Transcribe the data in full, keeping each line exactly as it appears.
____ EXTRACTED RECORDS
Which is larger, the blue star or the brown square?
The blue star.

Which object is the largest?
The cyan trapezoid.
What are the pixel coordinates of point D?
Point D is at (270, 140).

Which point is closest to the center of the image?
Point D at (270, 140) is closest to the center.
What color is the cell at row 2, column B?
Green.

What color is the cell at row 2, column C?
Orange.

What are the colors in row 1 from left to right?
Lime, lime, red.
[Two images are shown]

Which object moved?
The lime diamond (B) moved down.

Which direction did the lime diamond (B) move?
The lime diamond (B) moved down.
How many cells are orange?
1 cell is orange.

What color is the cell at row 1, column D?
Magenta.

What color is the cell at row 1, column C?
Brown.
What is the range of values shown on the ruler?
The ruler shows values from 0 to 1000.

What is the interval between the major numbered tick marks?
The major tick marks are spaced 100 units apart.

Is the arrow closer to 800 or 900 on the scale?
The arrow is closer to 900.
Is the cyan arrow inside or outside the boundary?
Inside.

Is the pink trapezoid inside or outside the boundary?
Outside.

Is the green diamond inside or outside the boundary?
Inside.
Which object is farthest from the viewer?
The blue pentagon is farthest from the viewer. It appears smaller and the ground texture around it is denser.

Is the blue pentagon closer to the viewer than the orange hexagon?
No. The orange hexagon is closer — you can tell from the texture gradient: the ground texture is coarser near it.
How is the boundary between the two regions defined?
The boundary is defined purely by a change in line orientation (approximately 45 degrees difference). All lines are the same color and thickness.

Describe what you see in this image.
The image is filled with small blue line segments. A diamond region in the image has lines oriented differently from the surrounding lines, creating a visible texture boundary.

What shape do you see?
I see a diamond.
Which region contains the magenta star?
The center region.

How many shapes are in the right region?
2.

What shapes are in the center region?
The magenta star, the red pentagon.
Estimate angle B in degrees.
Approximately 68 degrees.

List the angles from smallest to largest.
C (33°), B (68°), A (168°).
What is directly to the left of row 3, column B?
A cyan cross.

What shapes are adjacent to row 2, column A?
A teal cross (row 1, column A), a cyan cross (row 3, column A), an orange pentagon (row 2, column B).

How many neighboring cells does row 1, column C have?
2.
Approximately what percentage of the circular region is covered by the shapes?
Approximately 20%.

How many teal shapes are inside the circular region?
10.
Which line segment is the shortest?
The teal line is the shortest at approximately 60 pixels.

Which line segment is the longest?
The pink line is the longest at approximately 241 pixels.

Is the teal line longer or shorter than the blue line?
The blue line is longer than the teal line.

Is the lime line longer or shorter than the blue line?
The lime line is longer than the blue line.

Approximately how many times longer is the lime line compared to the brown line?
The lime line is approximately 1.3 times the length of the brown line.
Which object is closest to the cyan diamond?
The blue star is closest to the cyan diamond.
________
EXPECTED OUTPUT:
Which is larger, the blue star or the brown square?
The blue star.

Which object is the largest?
The cyan trapezoid.
What are the pixel coordinates of point D?
Point D is at (270, 140).

Which point is closest to the center of the image?
Point D at (270, 140) is closest to the center.
What color is the cell at row 2, column B?
Green.

What color is the cell at row 2, column C?
Orange.

What are the colors in row 1 from left to right?
Lime, lime, red.
[Two images are shown]

Which object moved?
The lime diamond (B) moved down.

Which direction did the lime diamond (B) move?
The lime diamond (B) moved down.
How many cells are orange?
1 cell is orange.

What color is the cell at row 1, column D?
Magenta.

What color is the cell at row 1, column C?
Brown.
What is the range of values shown on the ruler?
The ruler shows values from 0 to 1000.

What is the interval between the major numbered tick marks?
The major tick marks are spaced 100 units apart.

Is the arrow closer to 800 or 900 on the scale?
The arrow is closer to 900.
Is the cyan arrow inside or outside the boundary?
Inside.

Is the pink trapezoid inside or outside the boundary?
Outside.

Is the green diamond inside or outside the boundary?
Inside.
Which object is farthest from the viewer?
The blue pentagon is farthest from the viewer. It appears smaller and the ground texture around it is denser.

Is the blue pentagon closer to the viewer than the orange hexagon?
No. The orange hexagon is closer — you can tell from the texture gradient: the ground texture is coarser near it.
How is the boundary between the two regions defined?
The boundary is defined purely by a change in line orientation (approximately 45 degrees difference). All lines are the same color and thickness.

Describe what you see in this image.
The image is filled with small blue line segments. A diamond region in the image has lines oriented differently from the surrounding lines, creating a visible texture boundary.

What shape do you see?
I see a diamond.
Which region contains the magenta star?
The center region.

How many shapes are in the right region?
2.

What shapes are in the center region?
The magenta star, the red pentagon.
Estimate angle B in degrees.
Approximately 68 degrees.

List the angles from smallest to largest.
C (33°), B (68°), A (168°).
What is directly to the left of row 3, column B?
A cyan cross.

What shapes are adjacent to row 2, column A?
A teal cross (row 1, column A), a cyan cross (row 3, column A), an orange pentagon (row 2, column B).

How many neighboring cells does row 1, column C have?
2.
Approximately what percentage of the circular region is covered by the shapes?
Approximately 20%.

How many teal shapes are inside the circular region?
10.
Which line segment is the shortest?
The teal line is the shortest at approximately 60 pixels.

Which line segment is the longest?
The pink line is the longest at approximately 241 pixels.

Is the teal line longer or shorter than the blue line?
The blue line is longer than the teal line.

Is the lime line longer or shorter than the blue line?
The lime line is longer than the blue line.

Approximately how many times longer is the lime line compared to the brown line?
The lime line is approximately 1.3 times the length of the brown line.
Which object is closest to the cyan diamond?
The blue star is closest to the cyan diamond.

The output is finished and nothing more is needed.